→ Task to carry out
Retyping should cover only the lines from the one containing "What is the" through the final line of the records, with pictures omitted.

:: Given information

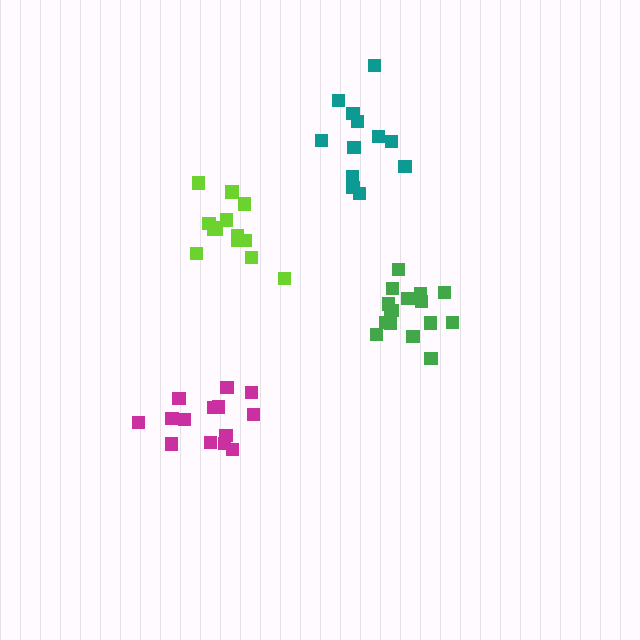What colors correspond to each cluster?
The clusters are colored: teal, green, lime, magenta.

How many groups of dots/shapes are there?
There are 4 groups.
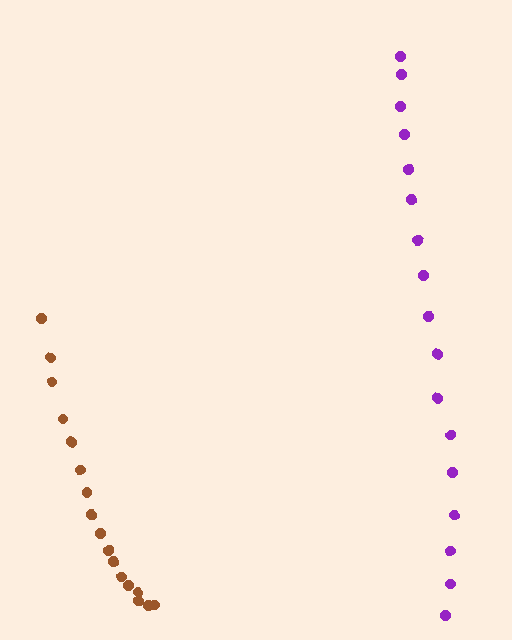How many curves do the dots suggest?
There are 2 distinct paths.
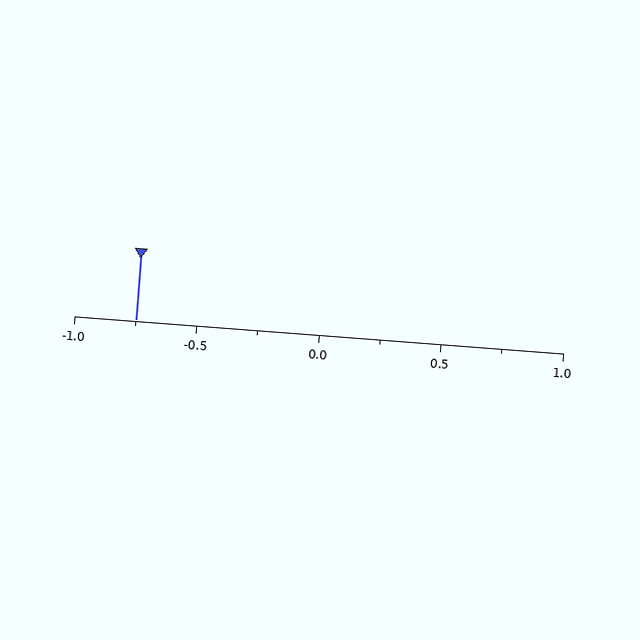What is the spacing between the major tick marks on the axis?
The major ticks are spaced 0.5 apart.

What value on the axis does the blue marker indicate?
The marker indicates approximately -0.75.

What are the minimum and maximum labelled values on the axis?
The axis runs from -1.0 to 1.0.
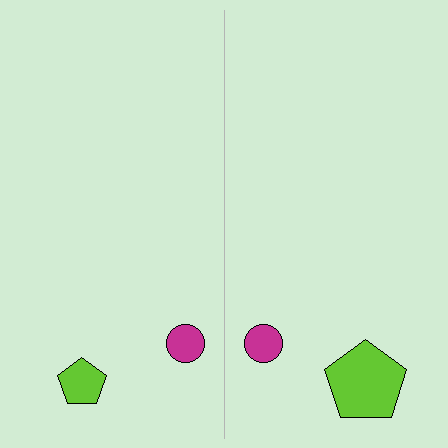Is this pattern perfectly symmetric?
No, the pattern is not perfectly symmetric. The lime pentagon on the right side has a different size than its mirror counterpart.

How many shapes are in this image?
There are 4 shapes in this image.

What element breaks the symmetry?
The lime pentagon on the right side has a different size than its mirror counterpart.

::::

→ Written solution
What is the spacing between the major tick marks on the axis?
The major ticks are spaced 0.5 apart.

What value on the axis does the blue marker indicate?
The marker indicates approximately -0.75.

What are the minimum and maximum labelled values on the axis?
The axis runs from -1.0 to 1.0.
Is this pattern perfectly symmetric?
No, the pattern is not perfectly symmetric. The lime pentagon on the right side has a different size than its mirror counterpart.

How many shapes are in this image?
There are 4 shapes in this image.

What element breaks the symmetry?
The lime pentagon on the right side has a different size than its mirror counterpart.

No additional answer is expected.